Entries from a figure question set:
+++

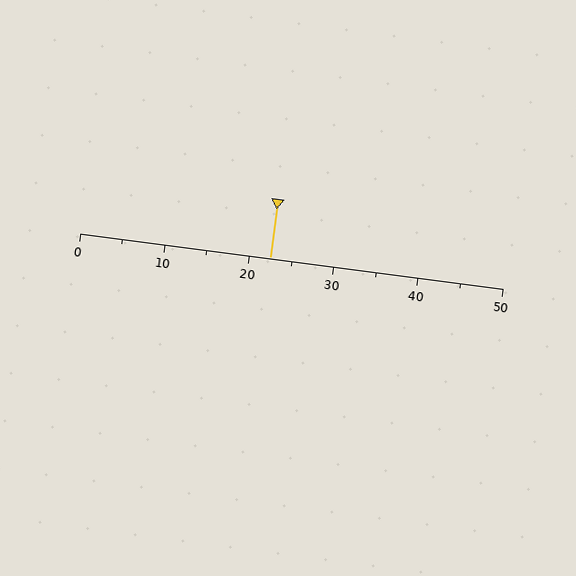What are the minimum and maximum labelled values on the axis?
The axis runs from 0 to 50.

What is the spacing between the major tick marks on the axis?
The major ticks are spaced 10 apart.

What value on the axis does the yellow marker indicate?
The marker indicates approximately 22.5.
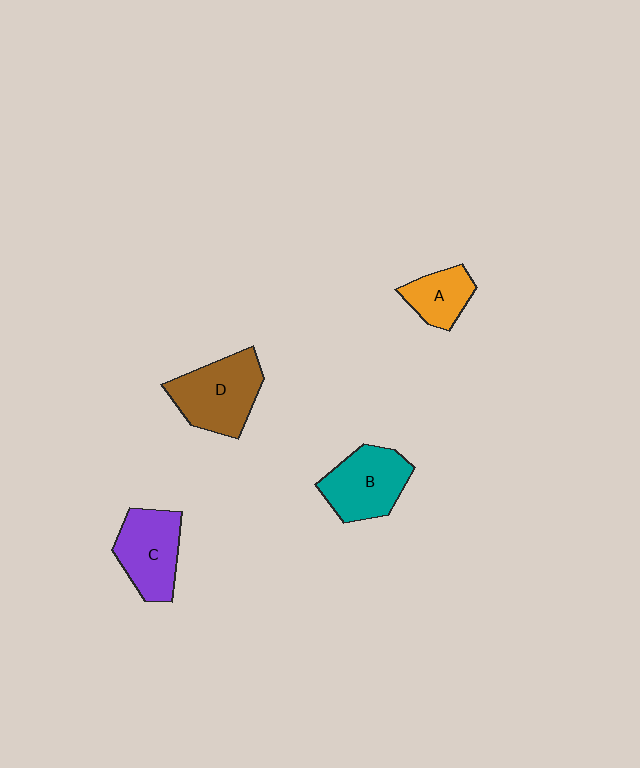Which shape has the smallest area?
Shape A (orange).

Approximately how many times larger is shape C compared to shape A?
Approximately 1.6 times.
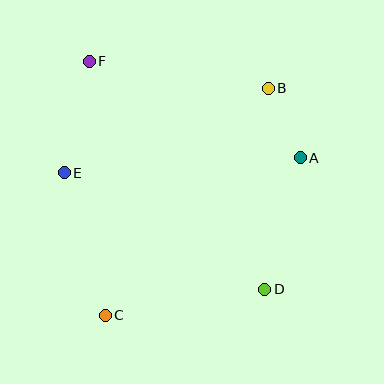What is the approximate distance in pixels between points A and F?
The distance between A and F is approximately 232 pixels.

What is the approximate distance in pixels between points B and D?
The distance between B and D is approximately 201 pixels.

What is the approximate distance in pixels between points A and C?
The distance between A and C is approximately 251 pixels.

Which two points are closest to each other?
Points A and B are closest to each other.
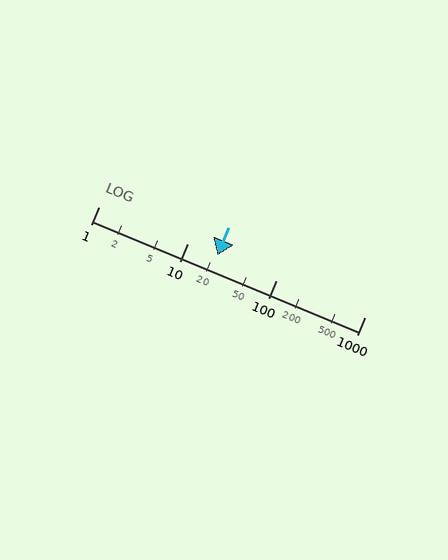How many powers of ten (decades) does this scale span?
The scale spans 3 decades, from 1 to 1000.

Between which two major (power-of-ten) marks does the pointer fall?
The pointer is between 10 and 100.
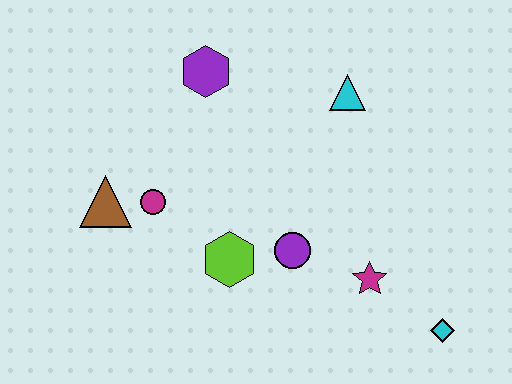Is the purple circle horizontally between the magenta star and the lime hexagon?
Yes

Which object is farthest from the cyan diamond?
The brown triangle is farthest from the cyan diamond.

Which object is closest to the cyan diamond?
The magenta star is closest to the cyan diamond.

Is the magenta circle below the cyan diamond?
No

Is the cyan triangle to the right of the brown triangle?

+++

In your copy, leave out the pictures and reproduce the material above exactly.

What are the minimum and maximum labelled values on the axis?
The axis runs from 0 to 50.

What is the spacing between the major tick marks on the axis?
The major ticks are spaced 10 apart.

What value on the axis does the yellow marker indicate?
The marker indicates approximately 22.5.
Which shape has the smallest area?
Shape A (orange).

Approximately how many times larger is shape C compared to shape A?
Approximately 1.6 times.
What is the approximate distance in pixels between points A and F?
The distance between A and F is approximately 232 pixels.

What is the approximate distance in pixels between points B and D?
The distance between B and D is approximately 201 pixels.

What is the approximate distance in pixels between points A and C?
The distance between A and C is approximately 251 pixels.

Which two points are closest to each other?
Points A and B are closest to each other.
How many powers of ten (decades) does this scale span?
The scale spans 3 decades, from 1 to 1000.

Between which two major (power-of-ten) marks does the pointer fall?
The pointer is between 10 and 100.
Is the purple circle horizontally between the magenta star and the lime hexagon?
Yes

Which object is farthest from the cyan diamond?
The brown triangle is farthest from the cyan diamond.

Which object is closest to the cyan diamond?
The magenta star is closest to the cyan diamond.

Is the magenta circle below the cyan diamond?
No

Is the cyan triangle to the right of the brown triangle?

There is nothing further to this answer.